## Your goal:
Restate the records in their entirety, word for word.

[Data listing]

☆ ☆ ☆

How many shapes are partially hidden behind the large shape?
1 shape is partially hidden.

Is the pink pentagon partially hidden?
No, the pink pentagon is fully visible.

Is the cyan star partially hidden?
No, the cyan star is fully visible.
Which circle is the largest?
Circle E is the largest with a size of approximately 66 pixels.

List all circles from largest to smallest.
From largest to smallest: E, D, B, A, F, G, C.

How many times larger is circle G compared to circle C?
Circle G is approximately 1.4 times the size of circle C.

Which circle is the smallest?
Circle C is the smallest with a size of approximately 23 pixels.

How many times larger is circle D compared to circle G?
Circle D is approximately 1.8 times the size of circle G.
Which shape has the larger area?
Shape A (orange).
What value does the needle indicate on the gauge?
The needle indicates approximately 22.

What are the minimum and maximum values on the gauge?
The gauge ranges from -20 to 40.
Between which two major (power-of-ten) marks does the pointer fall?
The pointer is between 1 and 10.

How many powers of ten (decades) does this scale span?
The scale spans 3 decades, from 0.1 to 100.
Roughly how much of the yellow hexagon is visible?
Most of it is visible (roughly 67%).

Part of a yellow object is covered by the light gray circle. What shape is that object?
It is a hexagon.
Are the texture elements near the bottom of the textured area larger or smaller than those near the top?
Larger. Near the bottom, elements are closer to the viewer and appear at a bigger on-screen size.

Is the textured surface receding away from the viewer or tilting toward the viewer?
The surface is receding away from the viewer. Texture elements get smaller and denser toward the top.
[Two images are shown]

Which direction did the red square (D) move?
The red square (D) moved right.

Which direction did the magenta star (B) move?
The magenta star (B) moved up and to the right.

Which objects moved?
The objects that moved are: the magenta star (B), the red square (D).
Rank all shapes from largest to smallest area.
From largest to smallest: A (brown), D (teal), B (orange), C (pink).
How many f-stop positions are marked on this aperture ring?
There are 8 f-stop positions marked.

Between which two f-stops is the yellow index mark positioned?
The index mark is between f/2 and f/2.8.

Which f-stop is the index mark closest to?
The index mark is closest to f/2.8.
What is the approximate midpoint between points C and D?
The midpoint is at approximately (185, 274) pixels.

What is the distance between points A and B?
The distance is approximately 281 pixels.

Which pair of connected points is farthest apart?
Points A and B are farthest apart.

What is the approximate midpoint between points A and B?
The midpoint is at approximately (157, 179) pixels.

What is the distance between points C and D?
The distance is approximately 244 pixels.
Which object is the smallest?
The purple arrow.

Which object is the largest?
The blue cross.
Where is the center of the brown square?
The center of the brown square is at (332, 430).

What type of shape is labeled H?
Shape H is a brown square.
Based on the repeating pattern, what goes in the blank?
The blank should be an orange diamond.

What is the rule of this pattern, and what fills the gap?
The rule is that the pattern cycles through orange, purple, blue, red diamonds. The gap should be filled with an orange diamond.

☆ ☆ ☆

## Written answer:
How many shapes are partially hidden behind the large shape?
1 shape is partially hidden.

Is the pink pentagon partially hidden?
No, the pink pentagon is fully visible.

Is the cyan star partially hidden?
No, the cyan star is fully visible.
Which circle is the largest?
Circle E is the largest with a size of approximately 66 pixels.

List all circles from largest to smallest.
From largest to smallest: E, D, B, A, F, G, C.

How many times larger is circle G compared to circle C?
Circle G is approximately 1.4 times the size of circle C.

Which circle is the smallest?
Circle C is the smallest with a size of approximately 23 pixels.

How many times larger is circle D compared to circle G?
Circle D is approximately 1.8 times the size of circle G.
Which shape has the larger area?
Shape A (orange).
What value does the needle indicate on the gauge?
The needle indicates approximately 22.

What are the minimum and maximum values on the gauge?
The gauge ranges from -20 to 40.
Between which two major (power-of-ten) marks does the pointer fall?
The pointer is between 1 and 10.

How many powers of ten (decades) does this scale span?
The scale spans 3 decades, from 0.1 to 100.
Roughly how much of the yellow hexagon is visible?
Most of it is visible (roughly 67%).

Part of a yellow object is covered by the light gray circle. What shape is that object?
It is a hexagon.
Are the texture elements near the bottom of the textured area larger or smaller than those near the top?
Larger. Near the bottom, elements are closer to the viewer and appear at a bigger on-screen size.

Is the textured surface receding away from the viewer or tilting toward the viewer?
The surface is receding away from the viewer. Texture elements get smaller and denser toward the top.
[Two images are shown]

Which direction did the red square (D) move?
The red square (D) moved right.

Which direction did the magenta star (B) move?
The magenta star (B) moved up and to the right.

Which objects moved?
The objects that moved are: the magenta star (B), the red square (D).
Rank all shapes from largest to smallest area.
From largest to smallest: A (brown), D (teal), B (orange), C (pink).
How many f-stop positions are marked on this aperture ring?
There are 8 f-stop positions marked.

Between which two f-stops is the yellow index mark positioned?
The index mark is between f/2 and f/2.8.

Which f-stop is the index mark closest to?
The index mark is closest to f/2.8.
What is the approximate midpoint between points C and D?
The midpoint is at approximately (185, 274) pixels.

What is the distance between points A and B?
The distance is approximately 281 pixels.

Which pair of connected points is farthest apart?
Points A and B are farthest apart.

What is the approximate midpoint between points A and B?
The midpoint is at approximately (157, 179) pixels.

What is the distance between points C and D?
The distance is approximately 244 pixels.
Which object is the smallest?
The purple arrow.

Which object is the largest?
The blue cross.
Where is the center of the brown square?
The center of the brown square is at (332, 430).

What type of shape is labeled H?
Shape H is a brown square.
Based on the repeating pattern, what goes in the blank?
The blank should be an orange diamond.

What is the rule of this pattern, and what fills the gap?
The rule is that the pattern cycles through orange, purple, blue, red diamonds. The gap should be filled with an orange diamond.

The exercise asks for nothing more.